Stated exercise »
Take the line containing "What value does", the line containing "What differs between the two panels?", and all lines between them, and transcribe them exactly. Leave out pictures.

(Dataset rows concerning shapes)
****************
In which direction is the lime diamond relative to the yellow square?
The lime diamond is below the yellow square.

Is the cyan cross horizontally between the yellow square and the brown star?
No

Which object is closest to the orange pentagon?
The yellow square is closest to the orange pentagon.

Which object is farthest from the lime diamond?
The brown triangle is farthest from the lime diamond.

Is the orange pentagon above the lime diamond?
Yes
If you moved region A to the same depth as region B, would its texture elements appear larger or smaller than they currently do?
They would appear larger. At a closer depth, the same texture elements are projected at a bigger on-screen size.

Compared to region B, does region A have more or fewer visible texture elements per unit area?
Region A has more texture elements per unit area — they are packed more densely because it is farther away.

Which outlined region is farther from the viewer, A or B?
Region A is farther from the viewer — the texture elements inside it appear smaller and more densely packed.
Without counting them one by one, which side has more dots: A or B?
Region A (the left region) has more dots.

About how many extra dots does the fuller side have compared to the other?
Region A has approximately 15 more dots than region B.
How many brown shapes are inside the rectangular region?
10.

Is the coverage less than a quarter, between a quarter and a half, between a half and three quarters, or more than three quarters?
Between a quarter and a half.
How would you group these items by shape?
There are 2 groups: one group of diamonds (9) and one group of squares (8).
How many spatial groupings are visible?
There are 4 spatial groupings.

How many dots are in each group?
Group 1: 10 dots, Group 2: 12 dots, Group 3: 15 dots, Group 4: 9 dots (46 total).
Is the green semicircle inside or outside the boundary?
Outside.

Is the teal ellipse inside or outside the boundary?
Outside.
****************
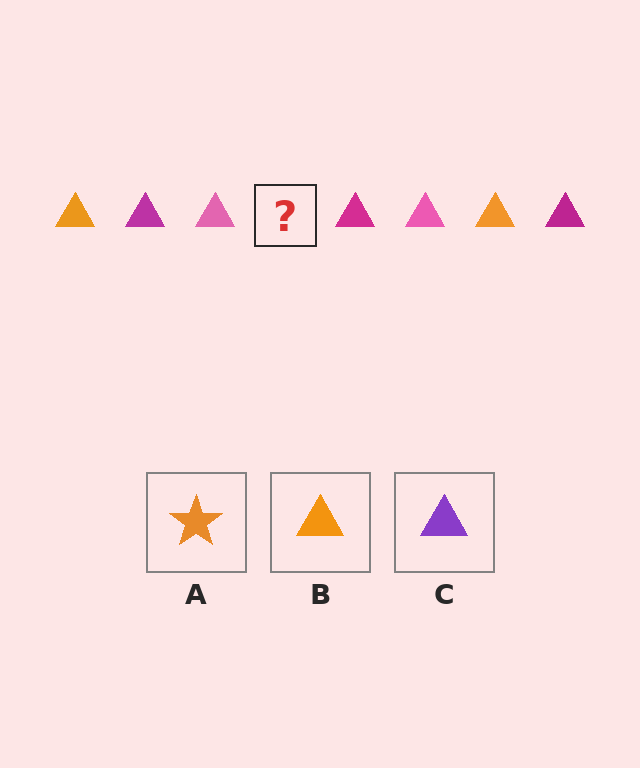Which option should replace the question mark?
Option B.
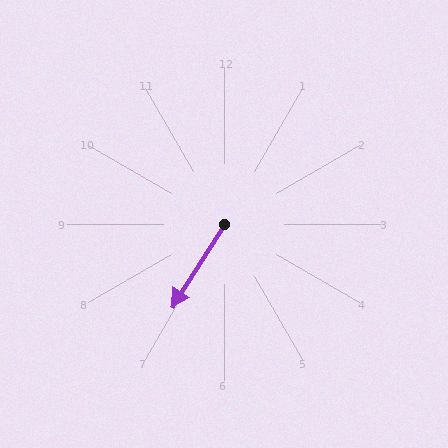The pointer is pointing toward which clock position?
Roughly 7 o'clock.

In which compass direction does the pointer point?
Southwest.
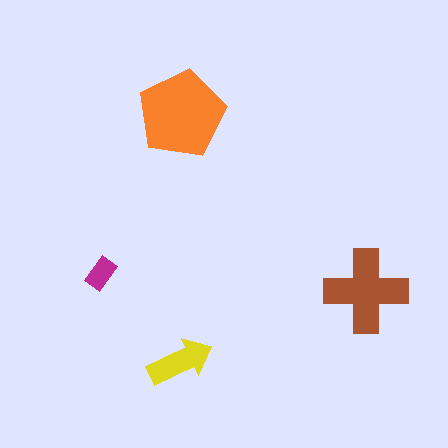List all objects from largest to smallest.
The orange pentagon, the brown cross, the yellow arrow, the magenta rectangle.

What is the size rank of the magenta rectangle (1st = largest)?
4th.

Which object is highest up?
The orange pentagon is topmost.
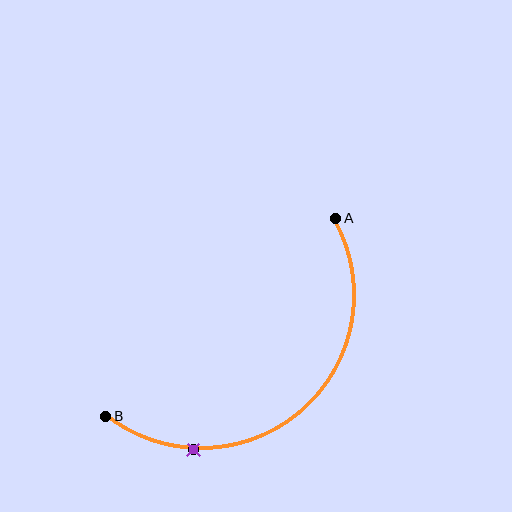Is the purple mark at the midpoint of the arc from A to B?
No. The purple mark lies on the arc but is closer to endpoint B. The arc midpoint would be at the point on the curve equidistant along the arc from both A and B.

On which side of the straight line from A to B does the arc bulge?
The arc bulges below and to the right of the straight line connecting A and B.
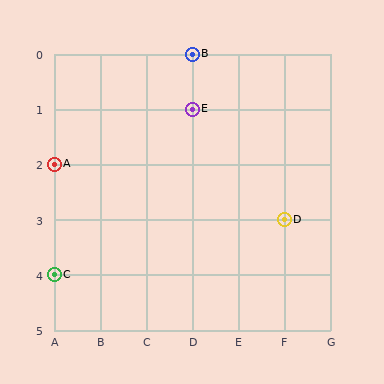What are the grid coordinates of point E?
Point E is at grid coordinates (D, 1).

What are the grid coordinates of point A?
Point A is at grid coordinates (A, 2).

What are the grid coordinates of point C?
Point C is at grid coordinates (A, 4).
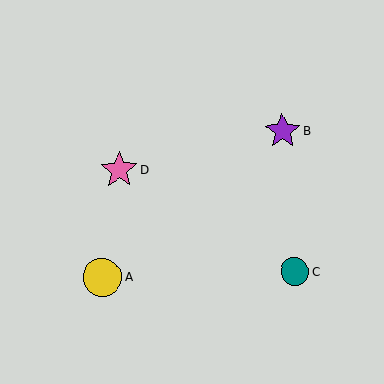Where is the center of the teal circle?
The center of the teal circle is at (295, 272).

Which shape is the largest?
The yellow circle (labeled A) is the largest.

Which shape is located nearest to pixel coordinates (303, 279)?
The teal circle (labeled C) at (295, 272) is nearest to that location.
****************
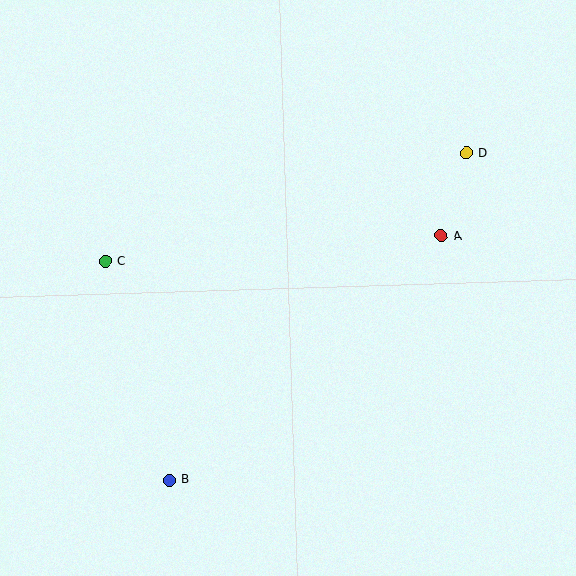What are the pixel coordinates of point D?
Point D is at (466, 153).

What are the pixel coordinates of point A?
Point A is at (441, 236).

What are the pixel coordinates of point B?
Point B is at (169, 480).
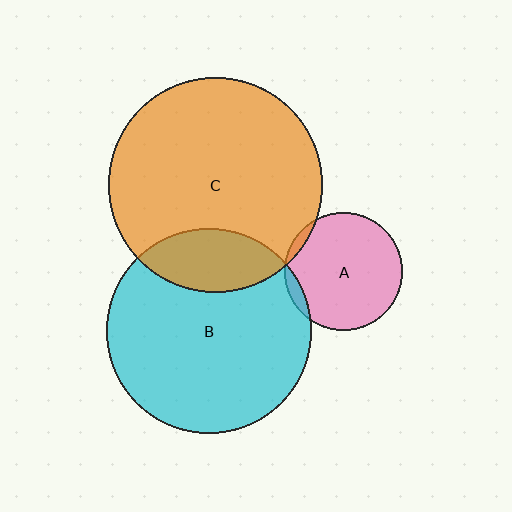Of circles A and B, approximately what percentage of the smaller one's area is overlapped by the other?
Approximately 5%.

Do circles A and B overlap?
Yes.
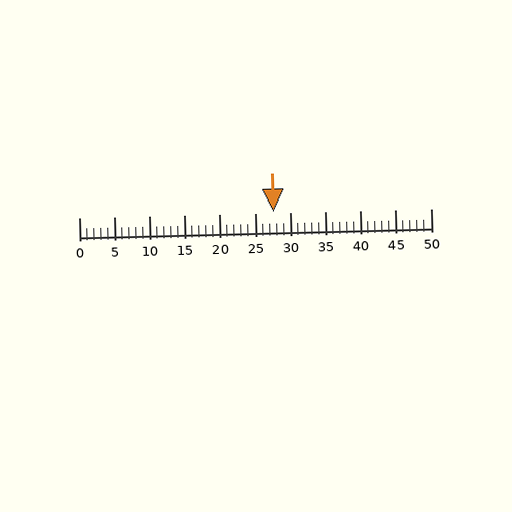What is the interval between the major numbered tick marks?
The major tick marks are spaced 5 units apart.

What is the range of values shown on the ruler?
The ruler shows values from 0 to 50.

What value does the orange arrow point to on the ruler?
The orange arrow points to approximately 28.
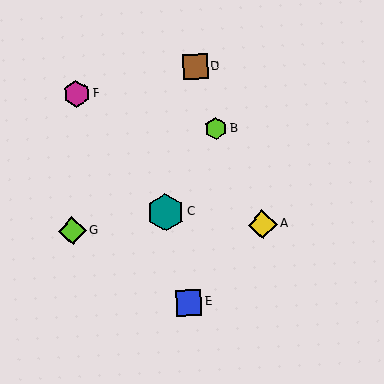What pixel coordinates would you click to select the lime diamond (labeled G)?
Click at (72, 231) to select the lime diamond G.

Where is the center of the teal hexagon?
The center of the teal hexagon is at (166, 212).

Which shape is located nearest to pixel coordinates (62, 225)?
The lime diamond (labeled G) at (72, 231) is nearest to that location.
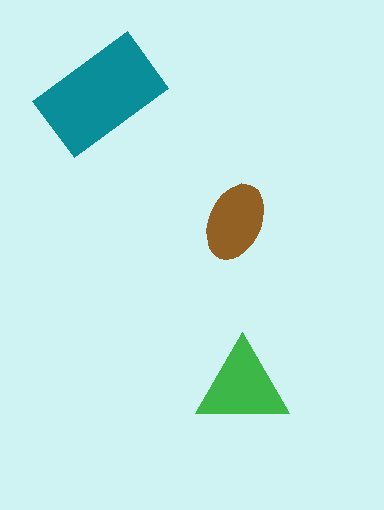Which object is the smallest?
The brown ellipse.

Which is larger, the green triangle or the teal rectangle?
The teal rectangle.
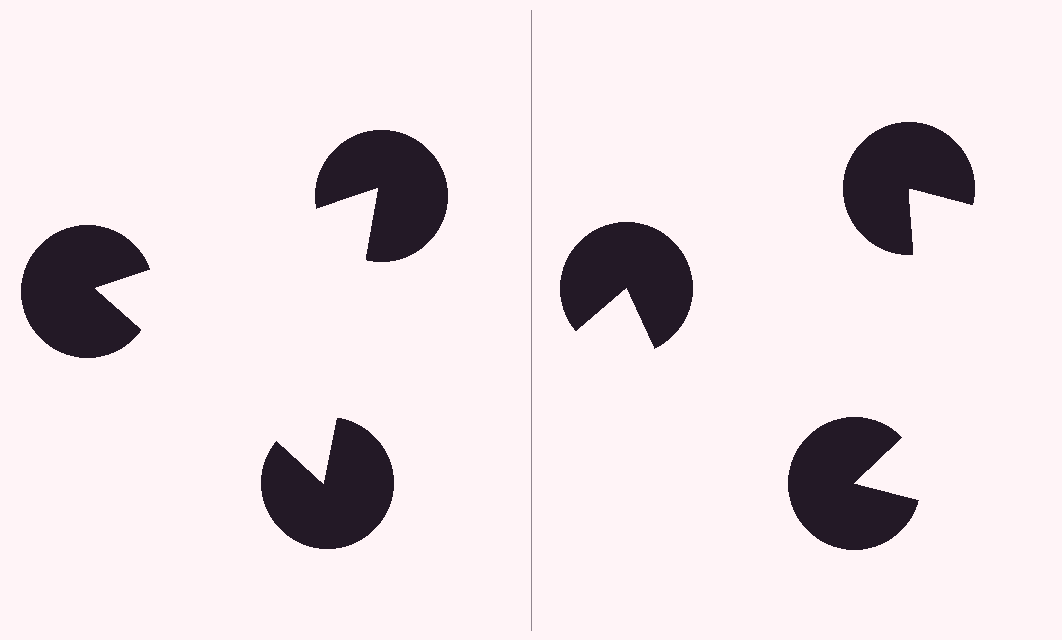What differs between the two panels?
****************
Correct output »
What value does the orange arrow point to on the ruler?
The orange arrow points to approximately 28.
What pixel coordinates would you click to select the lime diamond (labeled G)?
Click at (72, 231) to select the lime diamond G.

Where is the center of the teal hexagon?
The center of the teal hexagon is at (166, 212).

Which shape is located nearest to pixel coordinates (62, 225)?
The lime diamond (labeled G) at (72, 231) is nearest to that location.
Which object is the smallest?
The brown ellipse.

Which is larger, the green triangle or the teal rectangle?
The teal rectangle.
What differs between the two panels?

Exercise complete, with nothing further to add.